* **EXERCISE GOAL**: Transcribe the lines below exactly, beginning with the line that holds "What is the spacing" and ending with the final line, both included. Pictures are to be left out.

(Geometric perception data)

_____

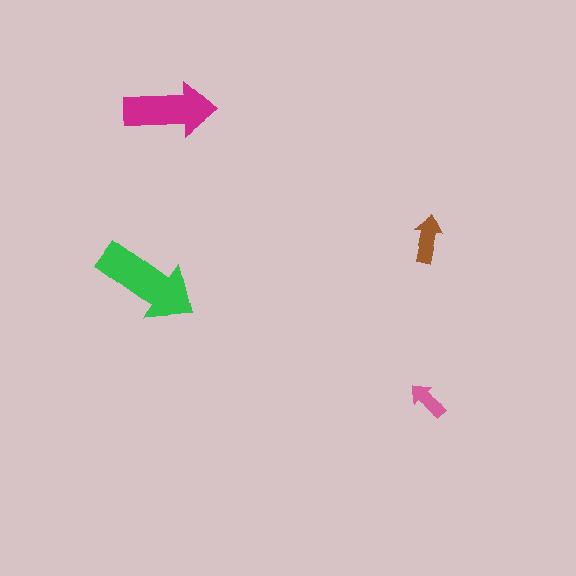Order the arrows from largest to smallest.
the green one, the magenta one, the brown one, the pink one.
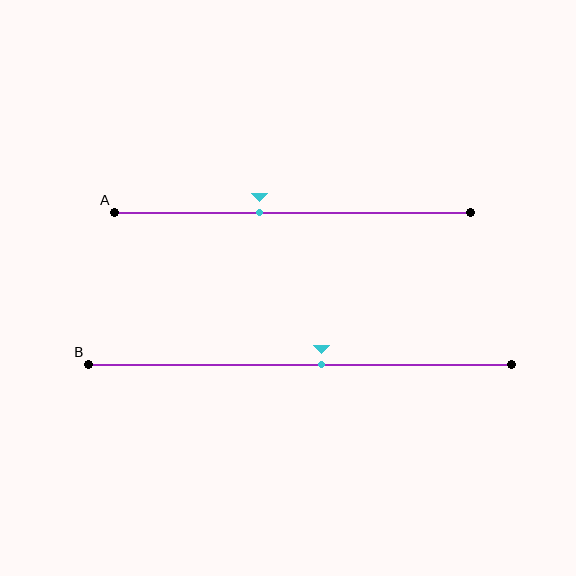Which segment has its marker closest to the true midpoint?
Segment B has its marker closest to the true midpoint.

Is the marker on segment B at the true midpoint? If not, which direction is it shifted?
No, the marker on segment B is shifted to the right by about 5% of the segment length.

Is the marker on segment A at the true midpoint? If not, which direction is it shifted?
No, the marker on segment A is shifted to the left by about 9% of the segment length.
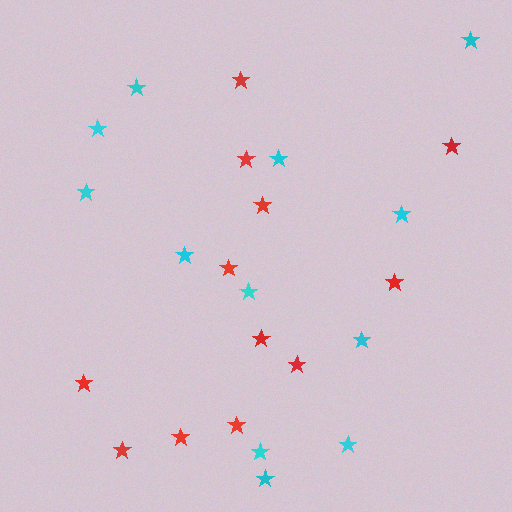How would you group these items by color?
There are 2 groups: one group of red stars (12) and one group of cyan stars (12).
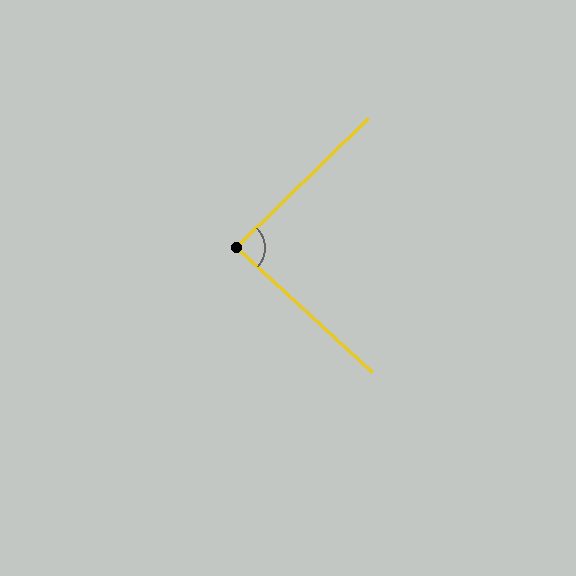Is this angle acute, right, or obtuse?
It is acute, close to a right angle.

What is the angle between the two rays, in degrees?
Approximately 87 degrees.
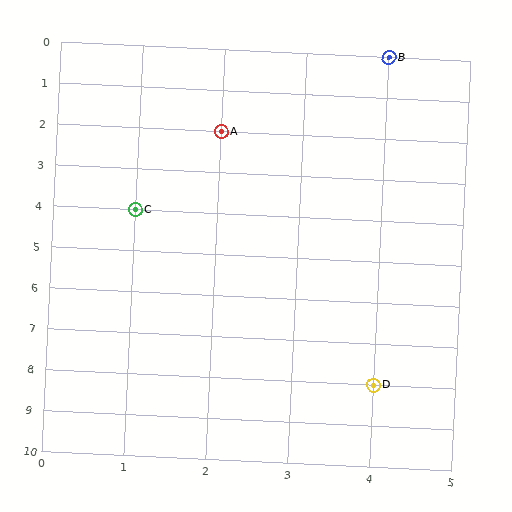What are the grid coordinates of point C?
Point C is at grid coordinates (1, 4).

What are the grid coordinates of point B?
Point B is at grid coordinates (4, 0).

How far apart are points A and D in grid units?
Points A and D are 2 columns and 6 rows apart (about 6.3 grid units diagonally).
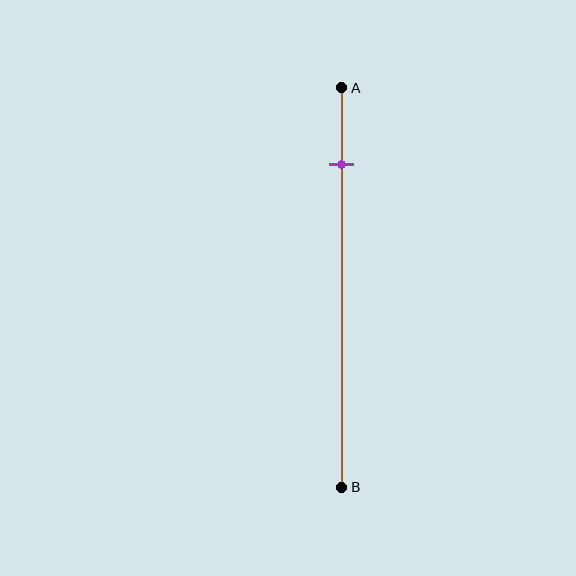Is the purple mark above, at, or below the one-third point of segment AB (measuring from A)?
The purple mark is above the one-third point of segment AB.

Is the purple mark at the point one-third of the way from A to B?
No, the mark is at about 20% from A, not at the 33% one-third point.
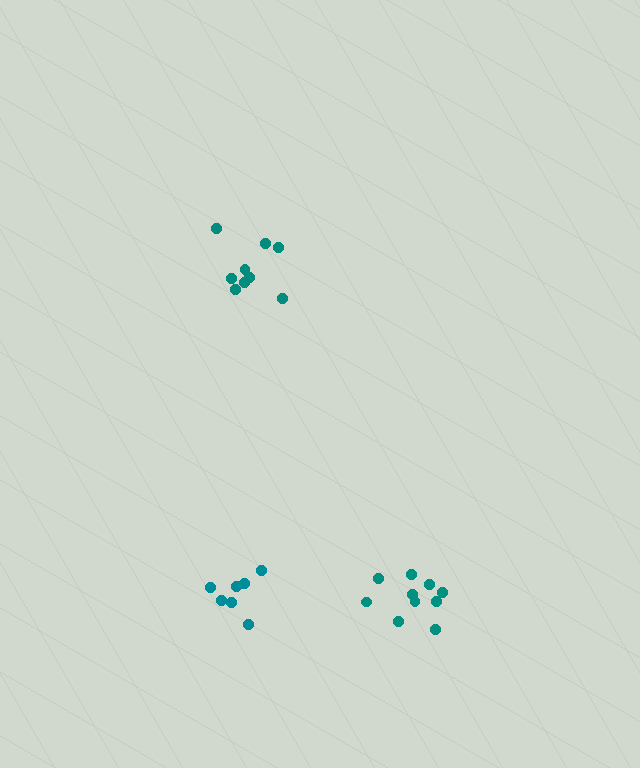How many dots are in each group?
Group 1: 9 dots, Group 2: 10 dots, Group 3: 7 dots (26 total).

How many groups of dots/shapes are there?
There are 3 groups.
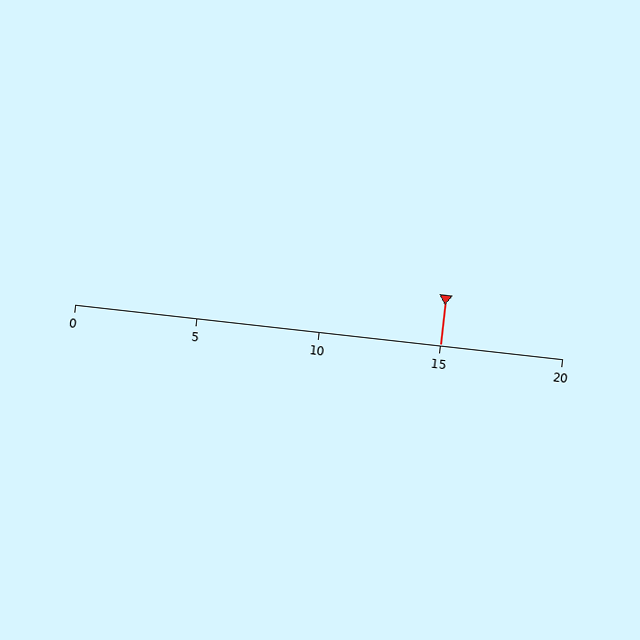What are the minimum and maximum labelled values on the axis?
The axis runs from 0 to 20.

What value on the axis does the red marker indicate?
The marker indicates approximately 15.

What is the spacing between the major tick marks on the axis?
The major ticks are spaced 5 apart.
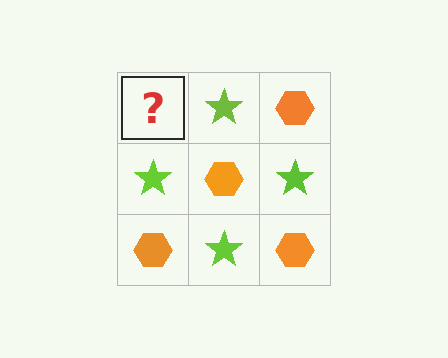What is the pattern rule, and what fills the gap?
The rule is that it alternates orange hexagon and lime star in a checkerboard pattern. The gap should be filled with an orange hexagon.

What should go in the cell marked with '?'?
The missing cell should contain an orange hexagon.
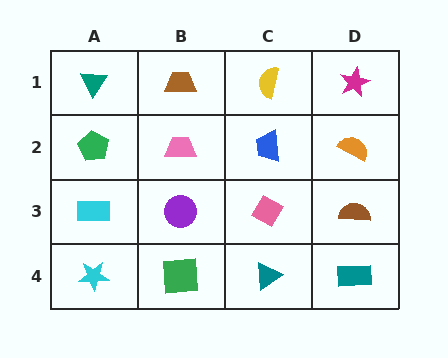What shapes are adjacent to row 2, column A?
A teal triangle (row 1, column A), a cyan rectangle (row 3, column A), a pink trapezoid (row 2, column B).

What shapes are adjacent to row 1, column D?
An orange semicircle (row 2, column D), a yellow semicircle (row 1, column C).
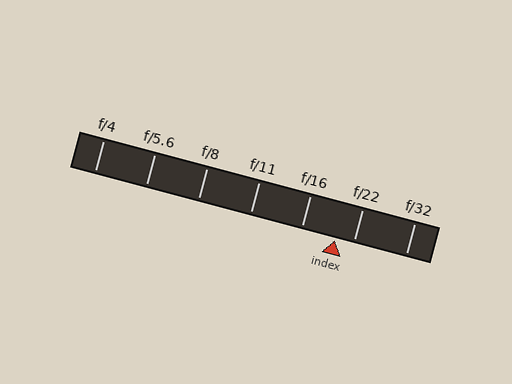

_____

* **OUTPUT BELOW**:
What is the spacing between the major tick marks on the axis?
The major ticks are spaced 5 apart.
What is the pattern rule, and what fills the gap?
The rule is that it alternates orange hexagon and lime star in a checkerboard pattern. The gap should be filled with an orange hexagon.

What should go in the cell marked with '?'?
The missing cell should contain an orange hexagon.
What shapes are adjacent to row 2, column A?
A teal triangle (row 1, column A), a cyan rectangle (row 3, column A), a pink trapezoid (row 2, column B).

What shapes are adjacent to row 1, column D?
An orange semicircle (row 2, column D), a yellow semicircle (row 1, column C).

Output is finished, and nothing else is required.